Material shown –
^^^^
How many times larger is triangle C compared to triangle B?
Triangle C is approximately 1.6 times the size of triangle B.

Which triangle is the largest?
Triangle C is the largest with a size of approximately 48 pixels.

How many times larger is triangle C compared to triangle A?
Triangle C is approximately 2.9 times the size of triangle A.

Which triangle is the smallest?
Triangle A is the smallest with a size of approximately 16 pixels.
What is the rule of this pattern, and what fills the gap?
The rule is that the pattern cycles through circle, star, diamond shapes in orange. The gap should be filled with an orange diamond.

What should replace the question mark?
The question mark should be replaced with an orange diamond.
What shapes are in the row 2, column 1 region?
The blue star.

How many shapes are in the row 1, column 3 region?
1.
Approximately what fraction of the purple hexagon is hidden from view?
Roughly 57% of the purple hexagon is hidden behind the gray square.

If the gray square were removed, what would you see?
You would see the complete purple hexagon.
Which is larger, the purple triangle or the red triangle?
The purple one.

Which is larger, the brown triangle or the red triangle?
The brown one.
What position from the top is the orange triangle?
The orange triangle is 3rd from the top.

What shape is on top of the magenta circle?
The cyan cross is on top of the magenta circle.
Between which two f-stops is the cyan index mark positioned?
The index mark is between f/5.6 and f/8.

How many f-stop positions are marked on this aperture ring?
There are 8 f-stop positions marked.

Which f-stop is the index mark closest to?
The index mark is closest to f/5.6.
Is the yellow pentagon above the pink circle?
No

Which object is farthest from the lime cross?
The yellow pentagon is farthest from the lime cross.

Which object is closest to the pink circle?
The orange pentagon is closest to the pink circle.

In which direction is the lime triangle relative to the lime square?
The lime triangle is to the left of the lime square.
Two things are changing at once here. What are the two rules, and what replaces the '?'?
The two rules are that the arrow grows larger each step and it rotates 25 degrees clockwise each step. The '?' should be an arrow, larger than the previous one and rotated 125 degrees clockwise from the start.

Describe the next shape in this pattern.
^^^^
Each record above should be output again exactly.

Written response –
How many times larger is triangle C compared to triangle B?
Triangle C is approximately 1.6 times the size of triangle B.

Which triangle is the largest?
Triangle C is the largest with a size of approximately 48 pixels.

How many times larger is triangle C compared to triangle A?
Triangle C is approximately 2.9 times the size of triangle A.

Which triangle is the smallest?
Triangle A is the smallest with a size of approximately 16 pixels.
What is the rule of this pattern, and what fills the gap?
The rule is that the pattern cycles through circle, star, diamond shapes in orange. The gap should be filled with an orange diamond.

What should replace the question mark?
The question mark should be replaced with an orange diamond.
What shapes are in the row 2, column 1 region?
The blue star.

How many shapes are in the row 1, column 3 region?
1.
Approximately what fraction of the purple hexagon is hidden from view?
Roughly 57% of the purple hexagon is hidden behind the gray square.

If the gray square were removed, what would you see?
You would see the complete purple hexagon.
Which is larger, the purple triangle or the red triangle?
The purple one.

Which is larger, the brown triangle or the red triangle?
The brown one.
What position from the top is the orange triangle?
The orange triangle is 3rd from the top.

What shape is on top of the magenta circle?
The cyan cross is on top of the magenta circle.
Between which two f-stops is the cyan index mark positioned?
The index mark is between f/5.6 and f/8.

How many f-stop positions are marked on this aperture ring?
There are 8 f-stop positions marked.

Which f-stop is the index mark closest to?
The index mark is closest to f/5.6.
Is the yellow pentagon above the pink circle?
No

Which object is farthest from the lime cross?
The yellow pentagon is farthest from the lime cross.

Which object is closest to the pink circle?
The orange pentagon is closest to the pink circle.

In which direction is the lime triangle relative to the lime square?
The lime triangle is to the left of the lime square.
Two things are changing at once here. What are the two rules, and what replaces the '?'?
The two rules are that the arrow grows larger each step and it rotates 25 degrees clockwise each step. The '?' should be an arrow, larger than the previous one and rotated 125 degrees clockwise from the start.

Describe the next shape in this pattern.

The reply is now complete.